— WHAT THIS TASK INVOLVES —
Transcribe the records that follow. Keep every word exactly, and drop the pictures.

## Begin

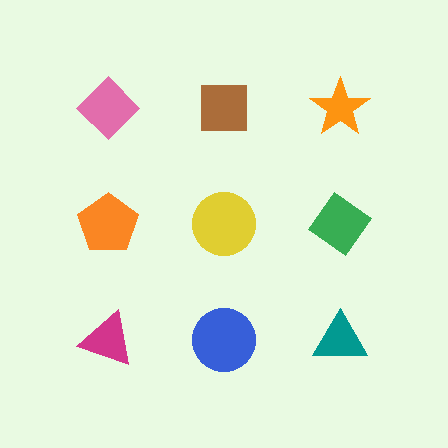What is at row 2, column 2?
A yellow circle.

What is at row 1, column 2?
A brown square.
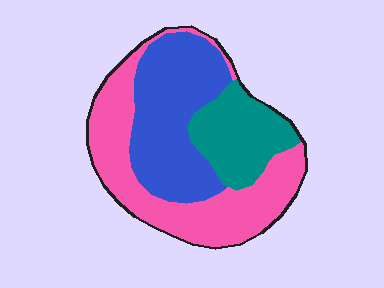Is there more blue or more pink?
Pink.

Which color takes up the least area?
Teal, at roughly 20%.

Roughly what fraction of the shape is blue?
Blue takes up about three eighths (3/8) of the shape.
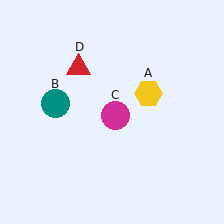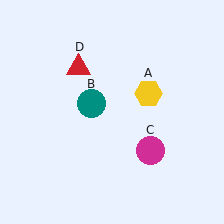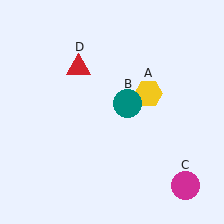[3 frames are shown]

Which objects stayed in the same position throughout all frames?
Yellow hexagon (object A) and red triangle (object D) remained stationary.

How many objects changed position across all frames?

## End

— RESULT FOR THIS EXERCISE —
What is at row 2, column 2?
A yellow circle.

What is at row 1, column 2?
A brown square.
Is there more blue or more pink?
Pink.

Which color takes up the least area?
Teal, at roughly 20%.

Roughly what fraction of the shape is blue?
Blue takes up about three eighths (3/8) of the shape.
[3 frames are shown]

Which objects stayed in the same position throughout all frames?
Yellow hexagon (object A) and red triangle (object D) remained stationary.

How many objects changed position across all frames?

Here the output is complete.